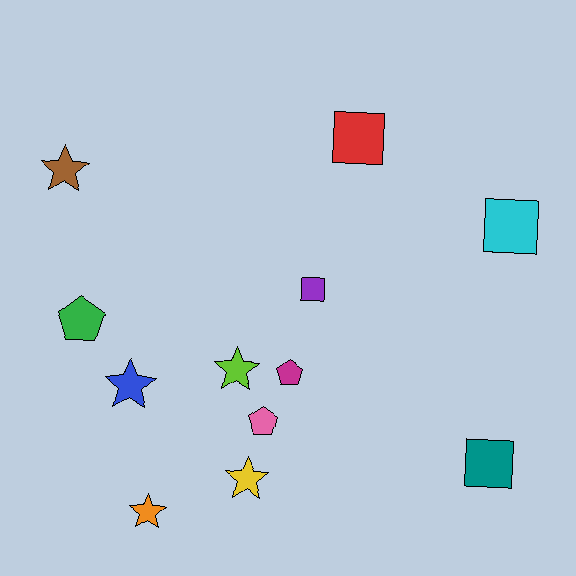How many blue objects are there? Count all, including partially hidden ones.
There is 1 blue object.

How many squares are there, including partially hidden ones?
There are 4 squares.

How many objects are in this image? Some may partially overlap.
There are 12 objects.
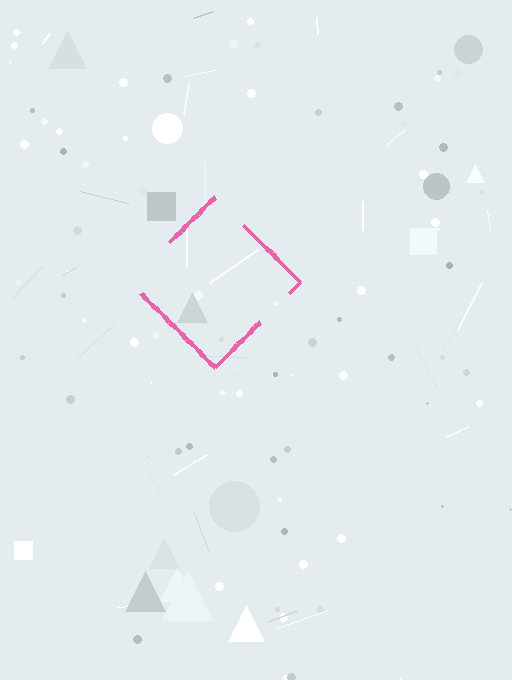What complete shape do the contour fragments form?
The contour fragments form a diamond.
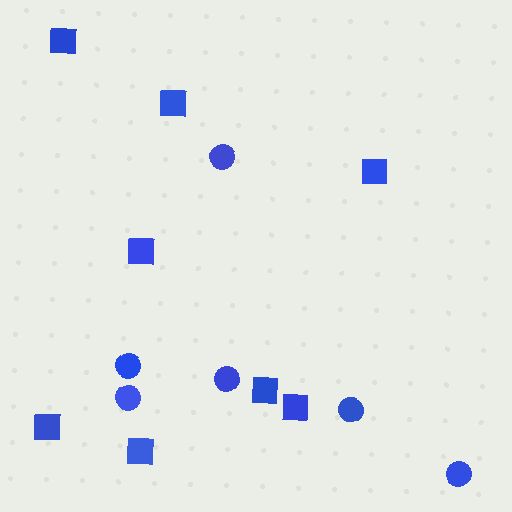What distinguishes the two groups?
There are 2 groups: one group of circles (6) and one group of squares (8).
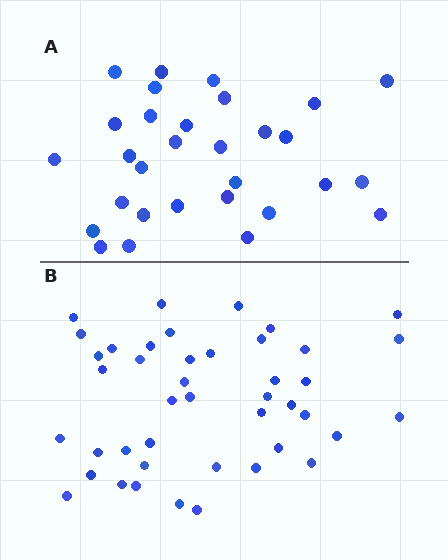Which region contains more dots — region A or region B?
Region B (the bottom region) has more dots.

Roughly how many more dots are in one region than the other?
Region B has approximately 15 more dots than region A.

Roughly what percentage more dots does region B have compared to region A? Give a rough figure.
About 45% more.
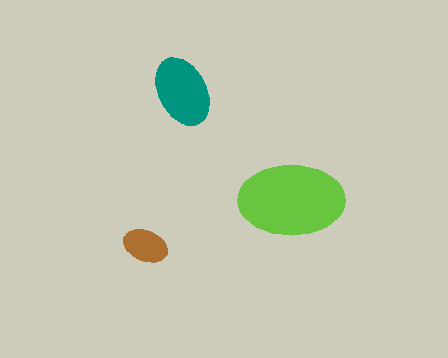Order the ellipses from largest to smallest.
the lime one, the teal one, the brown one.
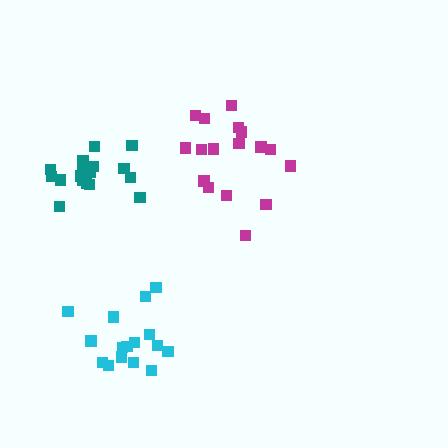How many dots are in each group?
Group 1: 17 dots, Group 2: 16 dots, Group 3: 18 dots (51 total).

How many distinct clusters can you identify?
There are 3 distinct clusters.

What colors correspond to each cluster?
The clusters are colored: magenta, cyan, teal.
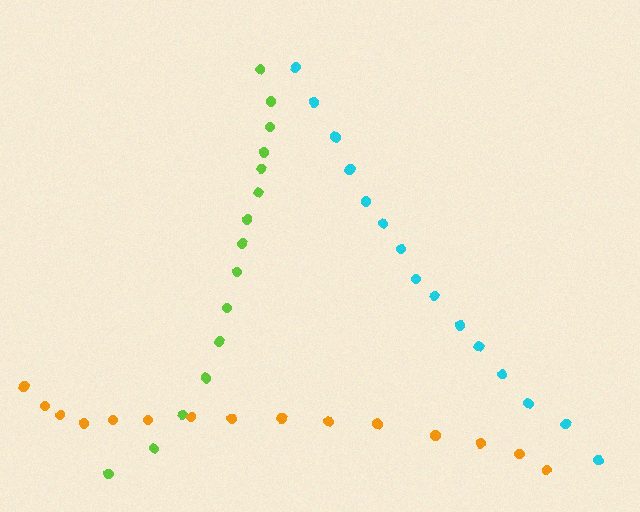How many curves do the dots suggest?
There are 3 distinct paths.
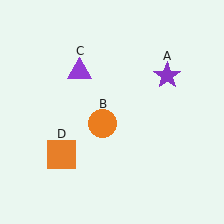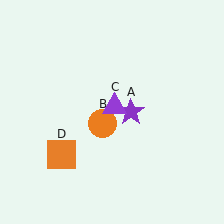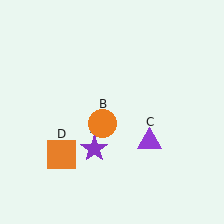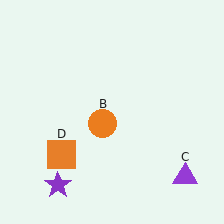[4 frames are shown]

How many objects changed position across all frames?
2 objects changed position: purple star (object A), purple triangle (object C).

◆ Short exercise ◆
Reproduce every entry exactly, but omit each picture.

◆ Reply to the exercise ◆
How many blue objects are there? Count all, including partially hidden ones.
There is 1 blue object.

How many squares are there, including partially hidden ones?
There are 4 squares.

How many objects are in this image? Some may partially overlap.
There are 12 objects.
What complete shape do the contour fragments form?
The contour fragments form a diamond.
What distinguishes the two groups?
There are 2 groups: one group of circles (6) and one group of squares (8).
Which region contains more dots — region A or region B?
Region B (the bottom region) has more dots.

Roughly how many more dots are in one region than the other?
Region B has approximately 15 more dots than region A.

Roughly what percentage more dots does region B have compared to region A? Give a rough figure.
About 45% more.
Order the ellipses from largest to smallest.
the lime one, the teal one, the brown one.
How many dots are in each group?
Group 1: 17 dots, Group 2: 16 dots, Group 3: 18 dots (51 total).

How many distinct clusters can you identify?
There are 3 distinct clusters.

What colors correspond to each cluster?
The clusters are colored: magenta, cyan, teal.
How many curves do the dots suggest?
There are 3 distinct paths.
[4 frames are shown]

How many objects changed position across all frames?
2 objects changed position: purple star (object A), purple triangle (object C).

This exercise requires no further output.